[START The records]
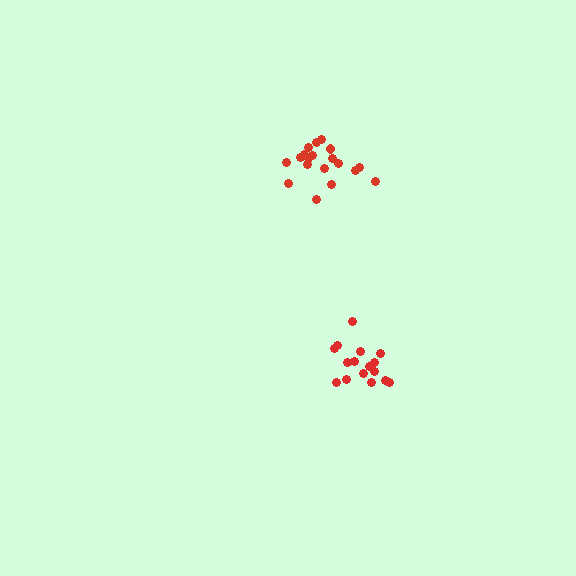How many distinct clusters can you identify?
There are 2 distinct clusters.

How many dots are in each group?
Group 1: 19 dots, Group 2: 16 dots (35 total).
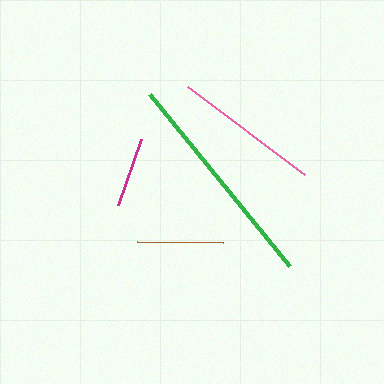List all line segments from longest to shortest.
From longest to shortest: green, pink, brown, magenta.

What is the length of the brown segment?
The brown segment is approximately 87 pixels long.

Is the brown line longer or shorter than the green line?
The green line is longer than the brown line.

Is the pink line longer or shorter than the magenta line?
The pink line is longer than the magenta line.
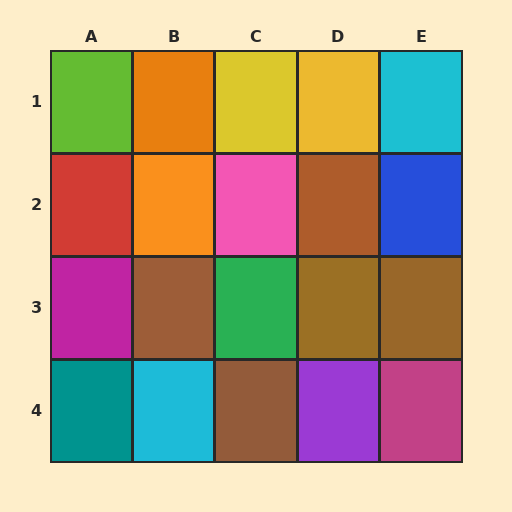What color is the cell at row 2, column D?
Brown.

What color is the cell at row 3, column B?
Brown.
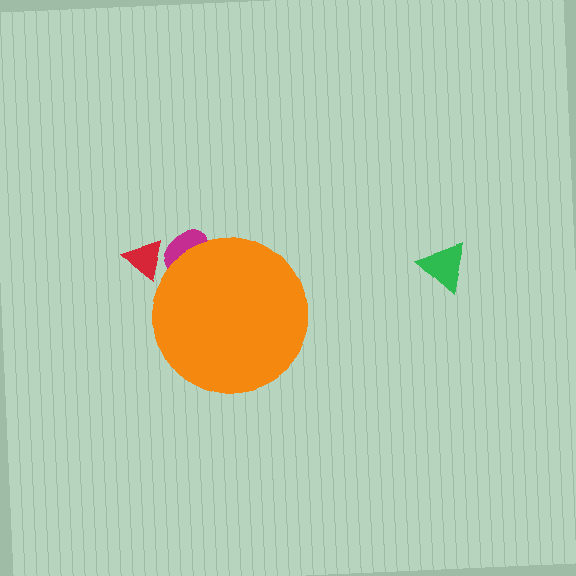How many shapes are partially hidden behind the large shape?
1 shape is partially hidden.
[END The records]
» Work to do
Repeat all of the entries word for word, but omit the pictures.

» Response to the task
How many distinct clusters can you identify?
There are 2 distinct clusters.

How many dots are in each group?
Group 1: 19 dots, Group 2: 16 dots (35 total).
List all line segments from longest to shortest.
From longest to shortest: green, pink, brown, magenta.

What is the length of the brown segment?
The brown segment is approximately 87 pixels long.

Is the brown line longer or shorter than the green line?
The green line is longer than the brown line.

Is the pink line longer or shorter than the magenta line?
The pink line is longer than the magenta line.
What color is the cell at row 2, column D?
Brown.

What color is the cell at row 3, column B?
Brown.
How many shapes are partially hidden behind the large shape?
1 shape is partially hidden.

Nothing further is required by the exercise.